* _Task to complete_
Take the line containing "How many powers" and all lines after it, through the end of the material, and repeat them exactly, pictures left out.

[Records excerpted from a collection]
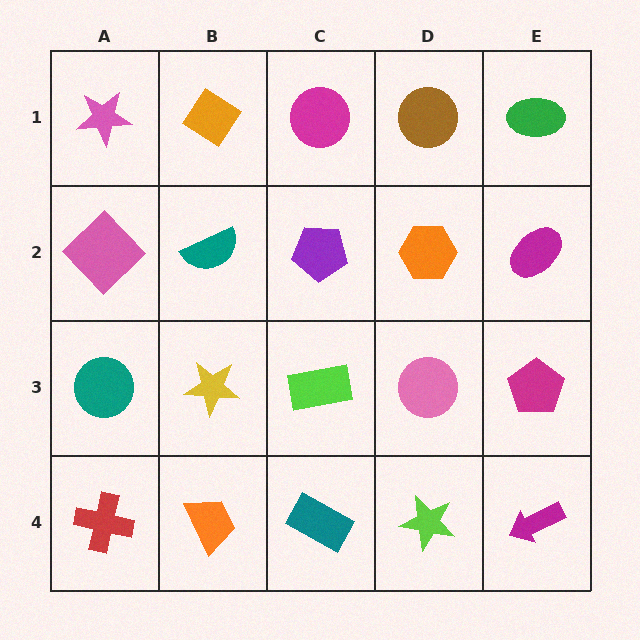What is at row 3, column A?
A teal circle.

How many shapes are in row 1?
5 shapes.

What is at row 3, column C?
A lime rectangle.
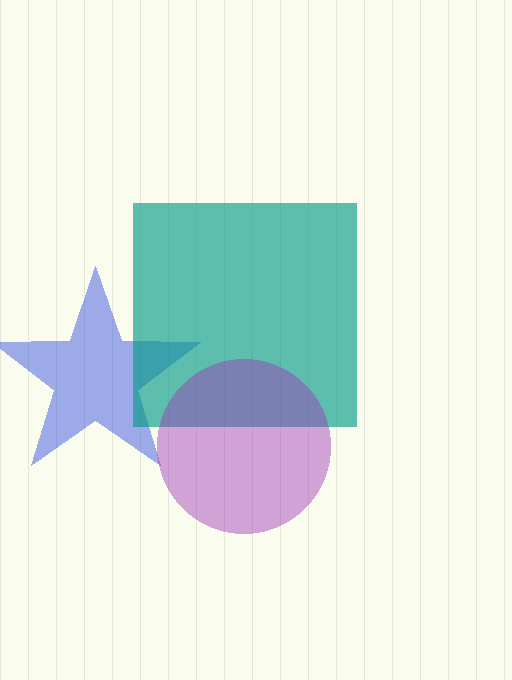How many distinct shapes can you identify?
There are 3 distinct shapes: a blue star, a teal square, a purple circle.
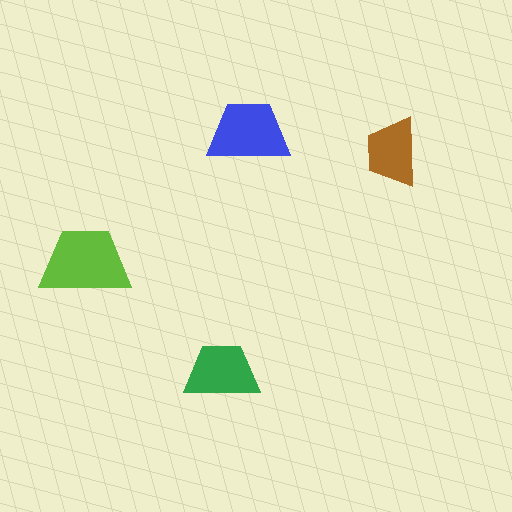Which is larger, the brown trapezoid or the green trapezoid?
The green one.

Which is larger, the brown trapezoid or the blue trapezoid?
The blue one.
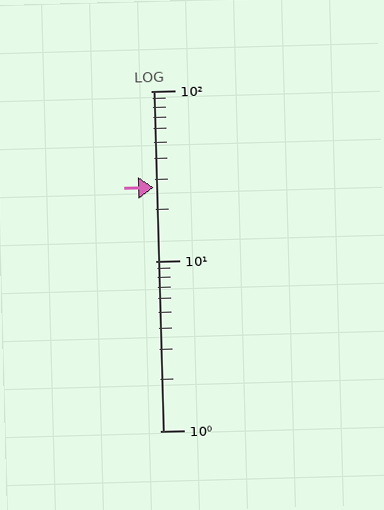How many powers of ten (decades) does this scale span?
The scale spans 2 decades, from 1 to 100.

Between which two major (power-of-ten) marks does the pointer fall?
The pointer is between 10 and 100.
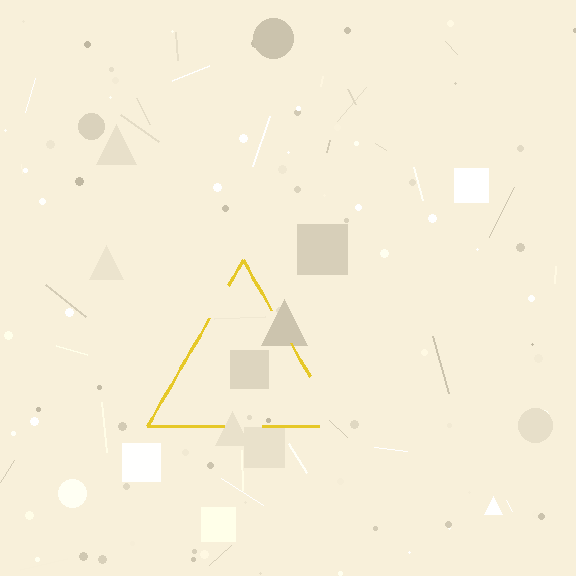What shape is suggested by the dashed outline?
The dashed outline suggests a triangle.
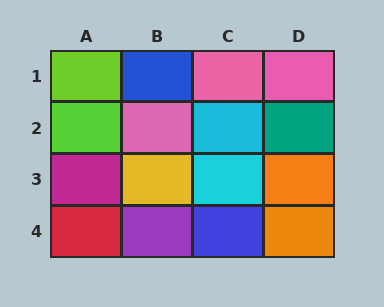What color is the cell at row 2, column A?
Lime.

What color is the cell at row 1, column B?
Blue.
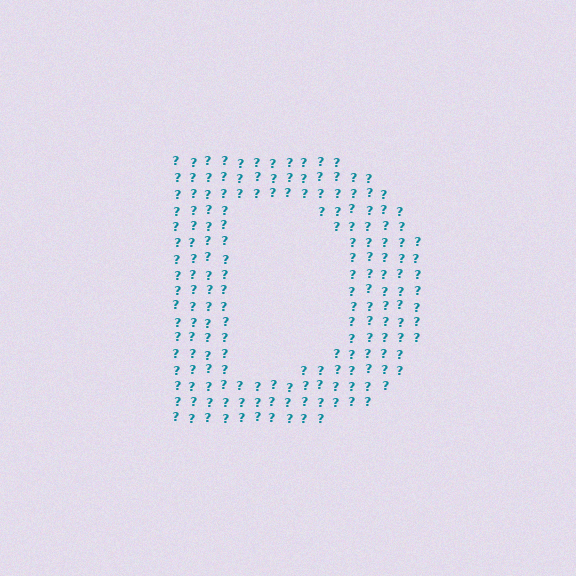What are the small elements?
The small elements are question marks.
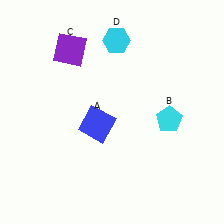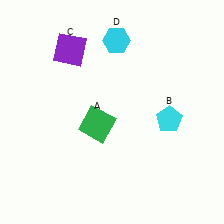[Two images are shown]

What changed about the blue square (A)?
In Image 1, A is blue. In Image 2, it changed to green.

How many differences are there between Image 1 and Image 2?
There is 1 difference between the two images.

* _Expected answer_
How many powers of ten (decades) does this scale span?
The scale spans 2 decades, from 1 to 100.

Between which two major (power-of-ten) marks does the pointer fall?
The pointer is between 10 and 100.
What shape is suggested by the dashed outline?
The dashed outline suggests a triangle.
What color is the cell at row 2, column A?
Lime.

What color is the cell at row 1, column B?
Blue.
What are the small elements?
The small elements are question marks.
[Two images are shown]

What changed about the blue square (A)?
In Image 1, A is blue. In Image 2, it changed to green.

How many differences are there between Image 1 and Image 2?
There is 1 difference between the two images.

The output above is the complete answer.